> Stated problem
Wherever the word "shown" shows up in a line, please copy that line.

*** Data records

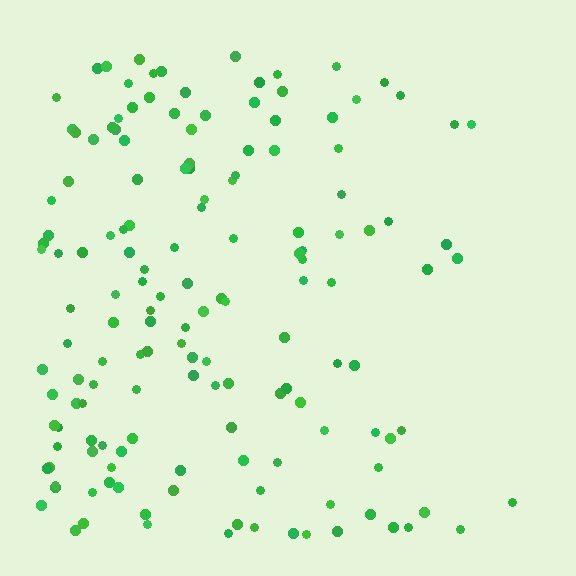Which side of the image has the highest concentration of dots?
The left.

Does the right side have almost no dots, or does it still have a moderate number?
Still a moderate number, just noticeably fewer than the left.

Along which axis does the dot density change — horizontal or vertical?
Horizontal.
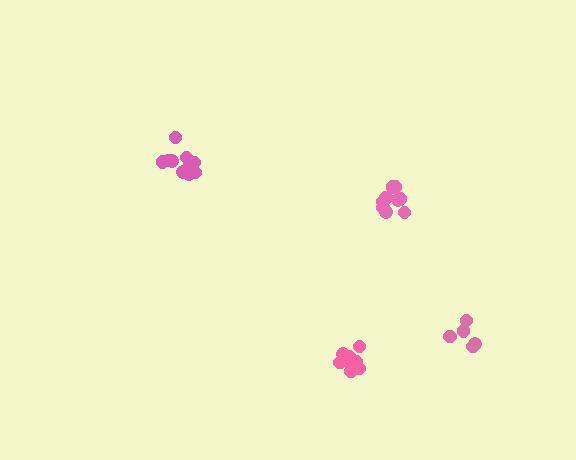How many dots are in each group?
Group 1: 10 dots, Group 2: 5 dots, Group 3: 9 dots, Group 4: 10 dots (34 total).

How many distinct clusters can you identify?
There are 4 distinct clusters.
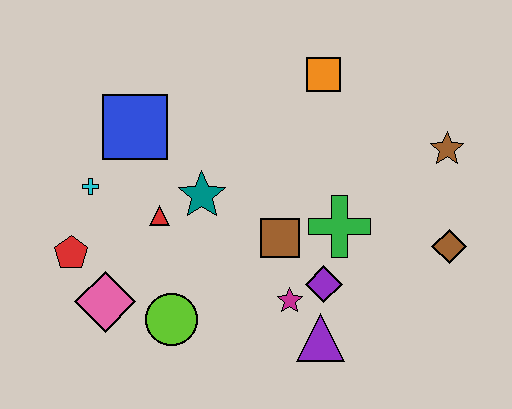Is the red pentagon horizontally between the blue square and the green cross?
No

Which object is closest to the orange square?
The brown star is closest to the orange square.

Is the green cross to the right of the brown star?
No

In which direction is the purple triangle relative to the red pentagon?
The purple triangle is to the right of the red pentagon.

******
*** Data records

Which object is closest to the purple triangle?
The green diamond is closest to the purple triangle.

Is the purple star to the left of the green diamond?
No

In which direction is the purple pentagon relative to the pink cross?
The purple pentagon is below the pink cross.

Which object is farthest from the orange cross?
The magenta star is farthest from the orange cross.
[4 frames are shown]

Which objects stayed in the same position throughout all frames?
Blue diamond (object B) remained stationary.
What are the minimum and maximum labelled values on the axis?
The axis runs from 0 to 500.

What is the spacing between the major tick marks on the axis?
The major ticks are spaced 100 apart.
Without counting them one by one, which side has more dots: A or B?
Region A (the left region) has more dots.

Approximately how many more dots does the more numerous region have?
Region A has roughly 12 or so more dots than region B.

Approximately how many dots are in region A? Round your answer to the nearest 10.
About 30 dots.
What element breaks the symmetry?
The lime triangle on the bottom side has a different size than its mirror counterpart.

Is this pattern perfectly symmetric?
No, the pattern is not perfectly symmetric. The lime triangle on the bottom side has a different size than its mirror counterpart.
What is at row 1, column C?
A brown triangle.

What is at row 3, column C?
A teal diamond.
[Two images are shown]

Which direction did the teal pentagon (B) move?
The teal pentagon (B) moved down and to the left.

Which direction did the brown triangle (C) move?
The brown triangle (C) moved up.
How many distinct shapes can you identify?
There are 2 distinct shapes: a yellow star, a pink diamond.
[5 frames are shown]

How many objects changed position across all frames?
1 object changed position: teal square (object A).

******
*** Data records

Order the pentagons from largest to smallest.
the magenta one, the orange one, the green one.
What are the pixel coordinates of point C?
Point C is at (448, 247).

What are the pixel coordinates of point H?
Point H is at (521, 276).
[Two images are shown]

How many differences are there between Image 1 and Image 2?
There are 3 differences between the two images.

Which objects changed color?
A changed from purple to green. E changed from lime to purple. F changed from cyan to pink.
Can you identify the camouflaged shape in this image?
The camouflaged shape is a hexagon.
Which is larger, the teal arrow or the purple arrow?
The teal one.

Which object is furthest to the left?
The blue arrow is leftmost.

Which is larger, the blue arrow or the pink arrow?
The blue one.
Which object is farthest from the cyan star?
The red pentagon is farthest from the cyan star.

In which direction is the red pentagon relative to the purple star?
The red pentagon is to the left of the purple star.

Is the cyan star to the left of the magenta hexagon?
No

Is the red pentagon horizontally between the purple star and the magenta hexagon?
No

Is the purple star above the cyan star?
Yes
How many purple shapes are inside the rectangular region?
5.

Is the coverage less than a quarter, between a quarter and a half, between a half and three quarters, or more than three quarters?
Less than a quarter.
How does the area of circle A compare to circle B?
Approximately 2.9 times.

******

> Answer in full
[4 frames are shown]
[Two images are shown]
[5 frames are shown]
[Two images are shown]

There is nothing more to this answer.